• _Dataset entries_
***
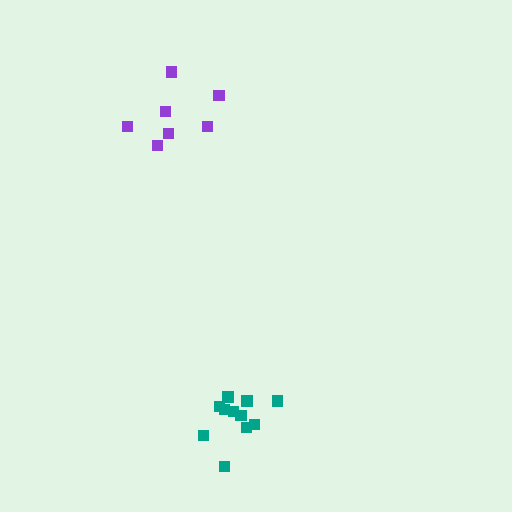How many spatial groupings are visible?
There are 2 spatial groupings.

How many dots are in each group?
Group 1: 11 dots, Group 2: 7 dots (18 total).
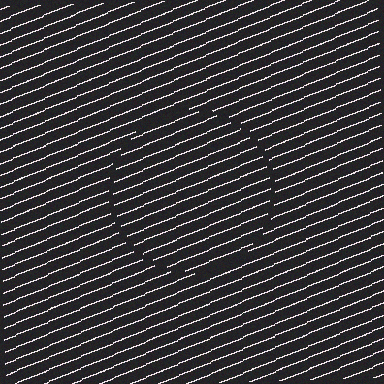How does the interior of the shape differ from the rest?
The interior of the shape contains the same grating, shifted by half a period — the contour is defined by the phase discontinuity where line-ends from the inner and outer gratings abut.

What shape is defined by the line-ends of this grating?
An illusory circle. The interior of the shape contains the same grating, shifted by half a period — the contour is defined by the phase discontinuity where line-ends from the inner and outer gratings abut.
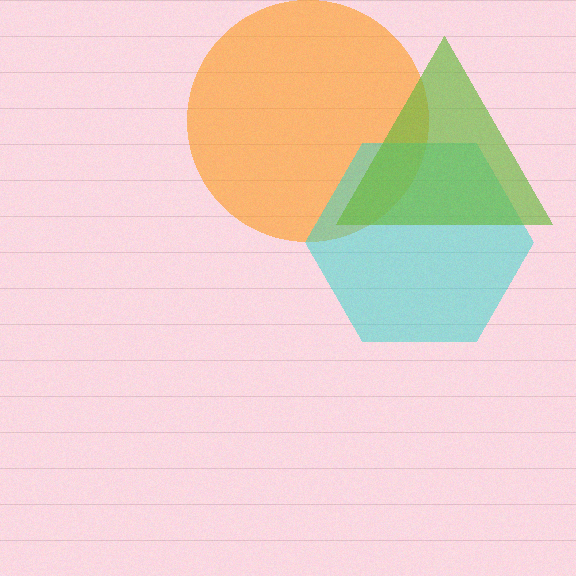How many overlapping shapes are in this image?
There are 3 overlapping shapes in the image.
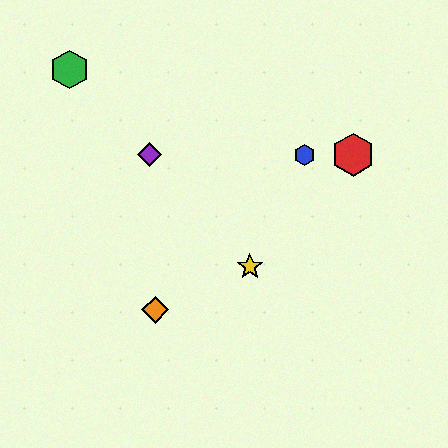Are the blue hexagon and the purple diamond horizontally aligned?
Yes, both are at y≈155.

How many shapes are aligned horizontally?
3 shapes (the red hexagon, the blue hexagon, the purple diamond) are aligned horizontally.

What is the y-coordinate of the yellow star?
The yellow star is at y≈267.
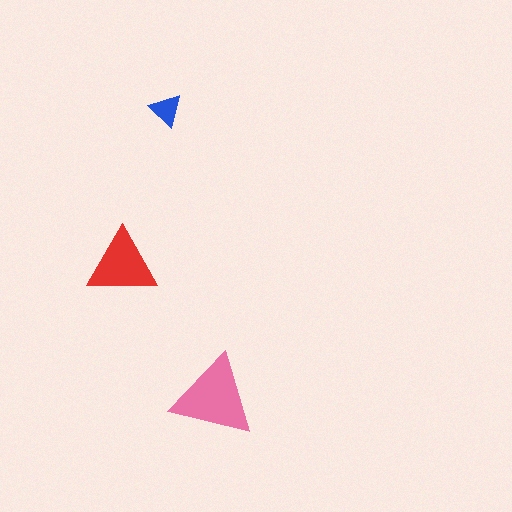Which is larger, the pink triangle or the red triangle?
The pink one.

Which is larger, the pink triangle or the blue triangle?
The pink one.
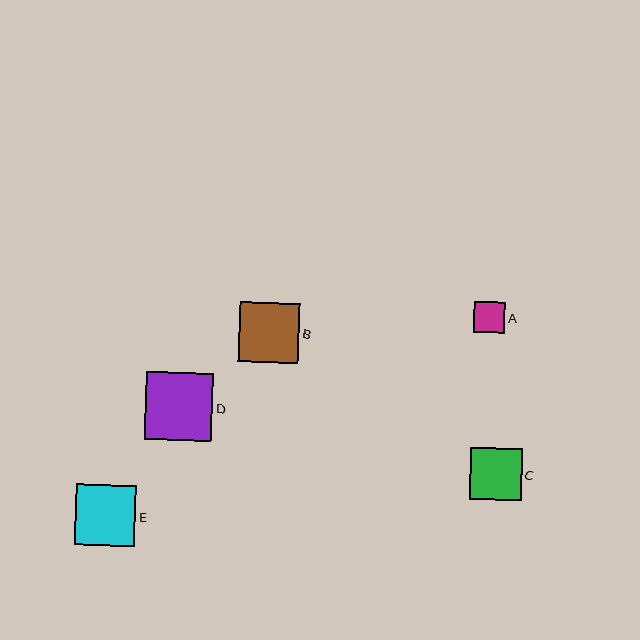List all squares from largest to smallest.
From largest to smallest: D, E, B, C, A.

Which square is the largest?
Square D is the largest with a size of approximately 67 pixels.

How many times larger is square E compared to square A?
Square E is approximately 1.9 times the size of square A.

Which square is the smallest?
Square A is the smallest with a size of approximately 31 pixels.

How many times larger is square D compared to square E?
Square D is approximately 1.1 times the size of square E.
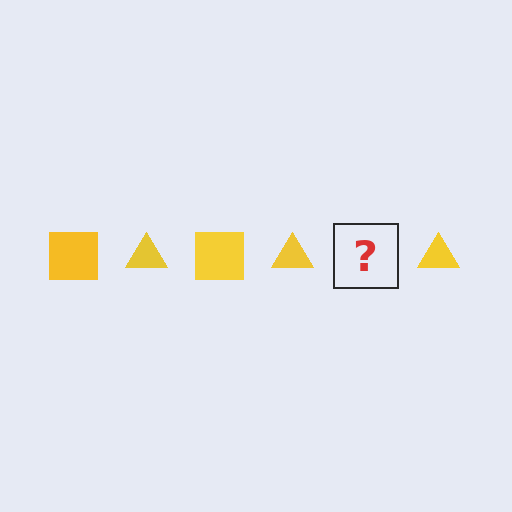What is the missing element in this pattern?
The missing element is a yellow square.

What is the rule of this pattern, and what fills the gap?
The rule is that the pattern cycles through square, triangle shapes in yellow. The gap should be filled with a yellow square.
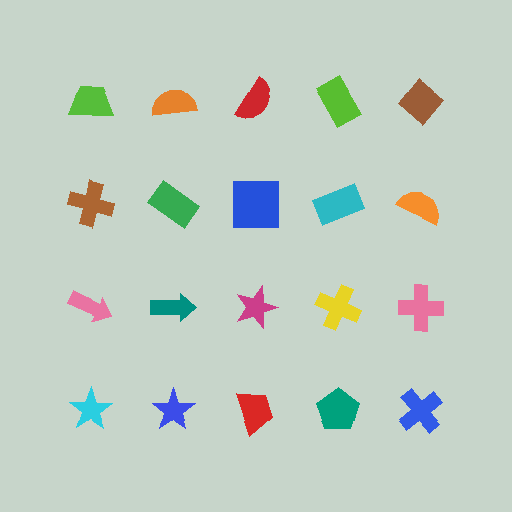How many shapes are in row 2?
***
Quote, without alteration, the lines running from the line containing "What is the rule" to the last line of the entries, and include no pictures.

• _Right answer_
What is the rule of this pattern, and what fills the gap?
The rule is that the pattern cycles through square, triangle shapes in yellow. The gap should be filled with a yellow square.
How many shapes are in row 2?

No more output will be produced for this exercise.